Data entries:
— BEGIN —

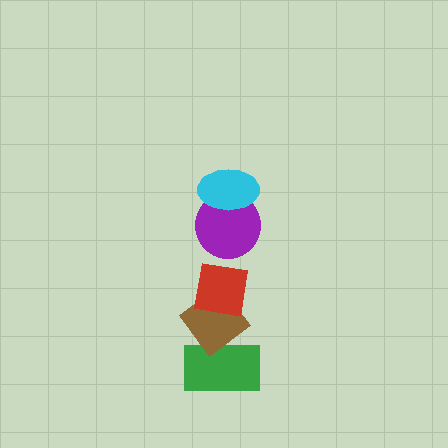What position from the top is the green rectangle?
The green rectangle is 5th from the top.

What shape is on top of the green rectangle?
The brown diamond is on top of the green rectangle.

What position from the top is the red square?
The red square is 3rd from the top.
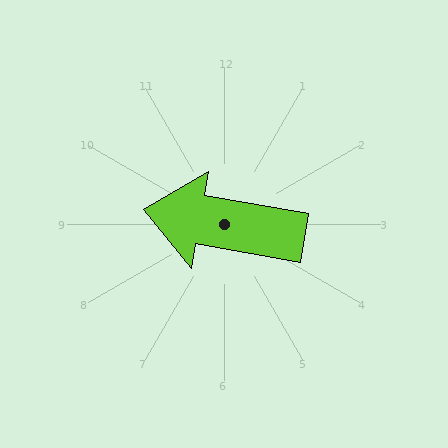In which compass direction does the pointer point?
West.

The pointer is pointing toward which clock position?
Roughly 9 o'clock.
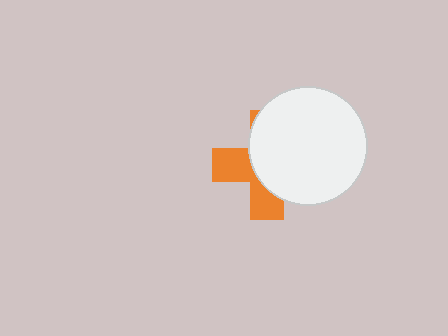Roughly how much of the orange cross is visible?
A small part of it is visible (roughly 39%).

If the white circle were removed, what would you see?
You would see the complete orange cross.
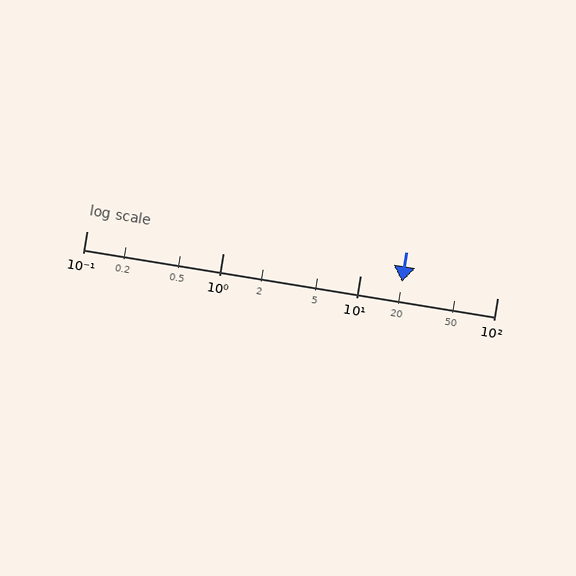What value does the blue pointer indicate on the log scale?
The pointer indicates approximately 20.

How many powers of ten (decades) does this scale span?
The scale spans 3 decades, from 0.1 to 100.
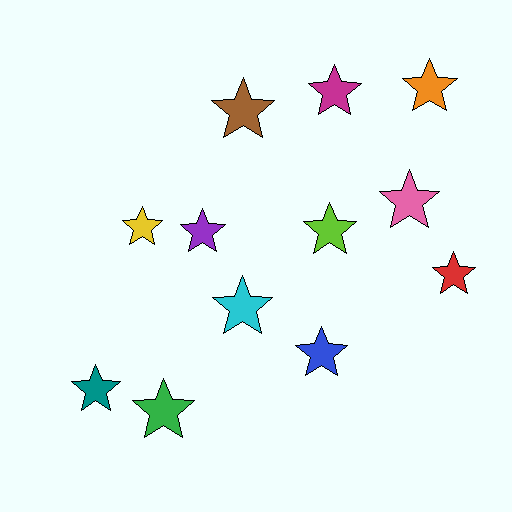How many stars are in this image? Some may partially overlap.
There are 12 stars.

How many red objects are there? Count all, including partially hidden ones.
There is 1 red object.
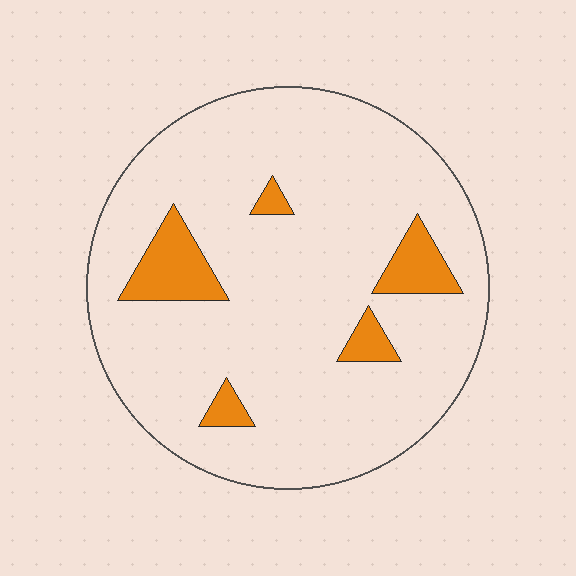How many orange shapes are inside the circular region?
5.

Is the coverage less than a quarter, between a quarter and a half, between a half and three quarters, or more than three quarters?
Less than a quarter.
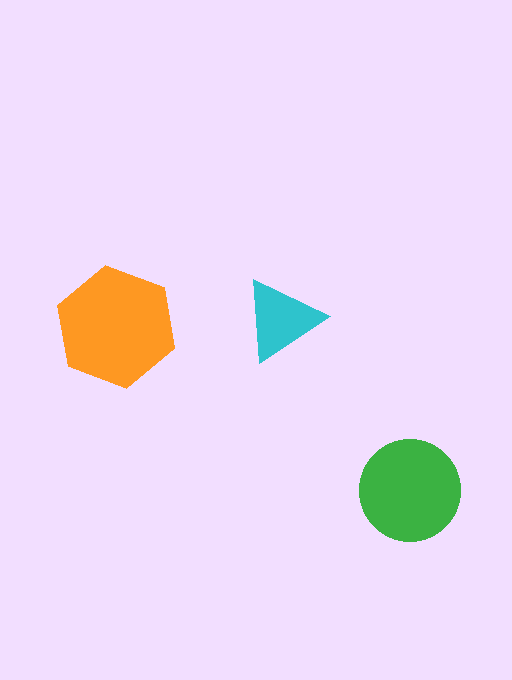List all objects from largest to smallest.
The orange hexagon, the green circle, the cyan triangle.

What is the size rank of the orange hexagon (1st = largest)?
1st.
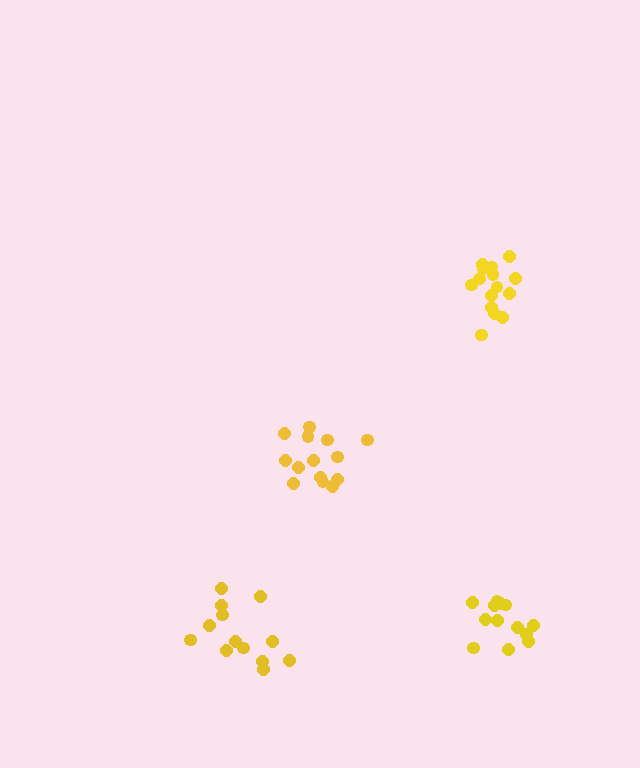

— END —

### Problem requirements
Write out exactly the lines from the one containing "List all objects from largest to smallest." through the last line of the records above, both ends included, and leave out any pictures.

### Correct result
List all objects from largest to smallest.
The orange hexagon, the green circle, the cyan triangle.

What is the size rank of the orange hexagon (1st = largest)?
1st.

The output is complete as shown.